Output the data word for word, dropping every image.

— start Given data —

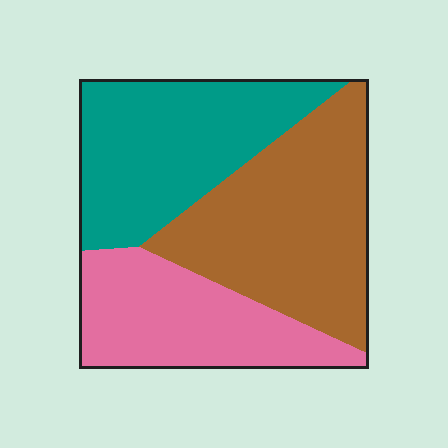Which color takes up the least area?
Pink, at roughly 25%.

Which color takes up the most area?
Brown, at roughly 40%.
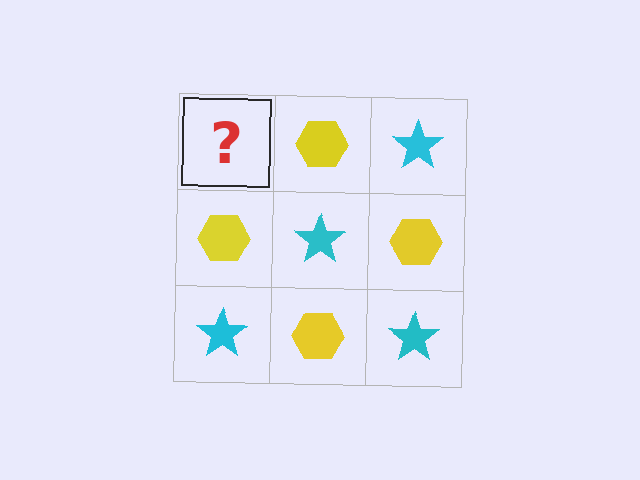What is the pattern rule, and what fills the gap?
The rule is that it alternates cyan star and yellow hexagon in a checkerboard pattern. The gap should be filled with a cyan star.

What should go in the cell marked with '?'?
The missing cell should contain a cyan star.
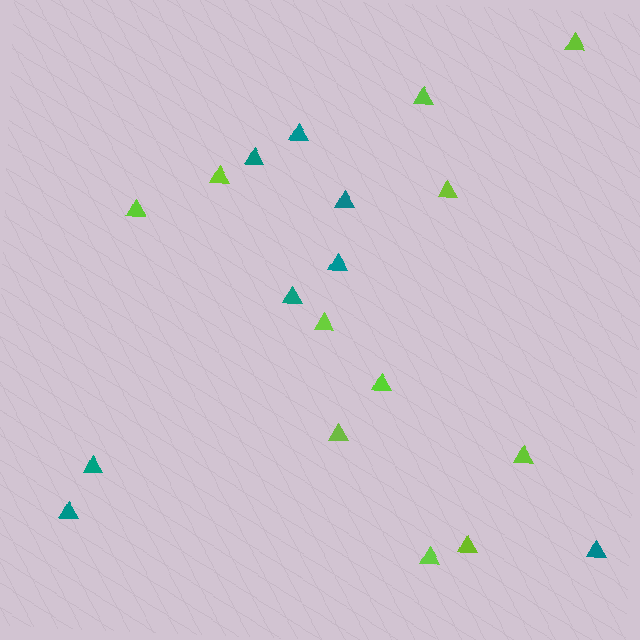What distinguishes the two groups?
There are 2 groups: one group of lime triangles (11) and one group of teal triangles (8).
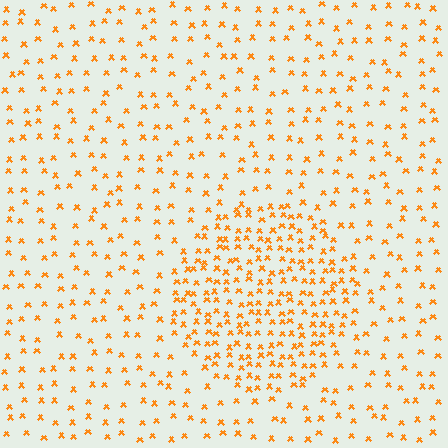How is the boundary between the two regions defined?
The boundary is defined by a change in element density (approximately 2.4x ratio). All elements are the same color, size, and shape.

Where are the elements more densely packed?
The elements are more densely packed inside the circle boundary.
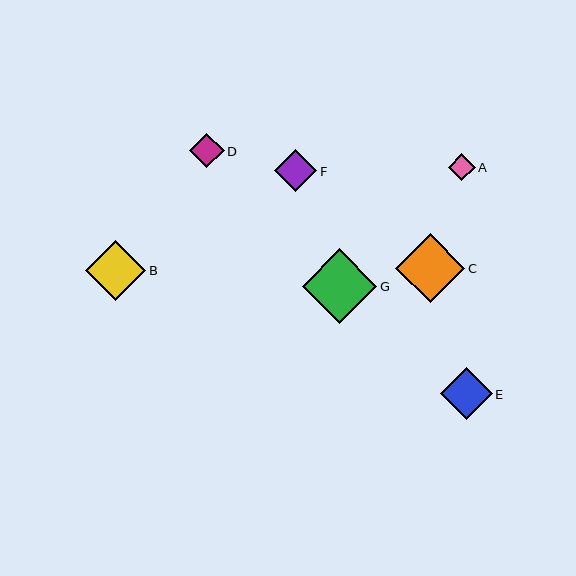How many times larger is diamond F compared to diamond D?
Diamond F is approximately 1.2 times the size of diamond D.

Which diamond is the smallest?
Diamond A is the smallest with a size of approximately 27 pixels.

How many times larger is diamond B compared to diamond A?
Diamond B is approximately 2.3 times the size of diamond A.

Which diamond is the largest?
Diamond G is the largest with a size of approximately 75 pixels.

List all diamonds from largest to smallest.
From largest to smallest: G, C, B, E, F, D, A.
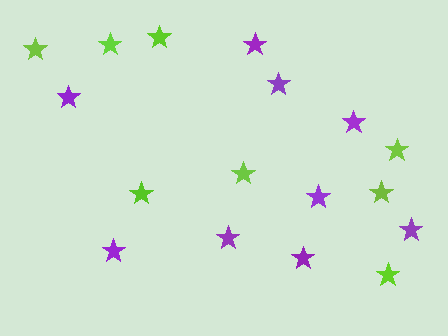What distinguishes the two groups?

— end Given data —

Output for this task:
Which color takes up the least area?
Pink, at roughly 25%.

Which color takes up the most area?
Brown, at roughly 40%.
What is the pattern rule, and what fills the gap?
The rule is that it alternates cyan star and yellow hexagon in a checkerboard pattern. The gap should be filled with a cyan star.

What should go in the cell marked with '?'?
The missing cell should contain a cyan star.
What distinguishes the two groups?
There are 2 groups: one group of lime triangles (11) and one group of teal triangles (8).
How is the boundary between the two regions defined?
The boundary is defined by a change in element density (approximately 2.4x ratio). All elements are the same color, size, and shape.

Where are the elements more densely packed?
The elements are more densely packed inside the circle boundary.
How many times larger is diamond F compared to diamond D?
Diamond F is approximately 1.2 times the size of diamond D.

Which diamond is the smallest?
Diamond A is the smallest with a size of approximately 27 pixels.

How many times larger is diamond B compared to diamond A?
Diamond B is approximately 2.3 times the size of diamond A.

Which diamond is the largest?
Diamond G is the largest with a size of approximately 75 pixels.

List all diamonds from largest to smallest.
From largest to smallest: G, C, B, E, F, D, A.
What distinguishes the two groups?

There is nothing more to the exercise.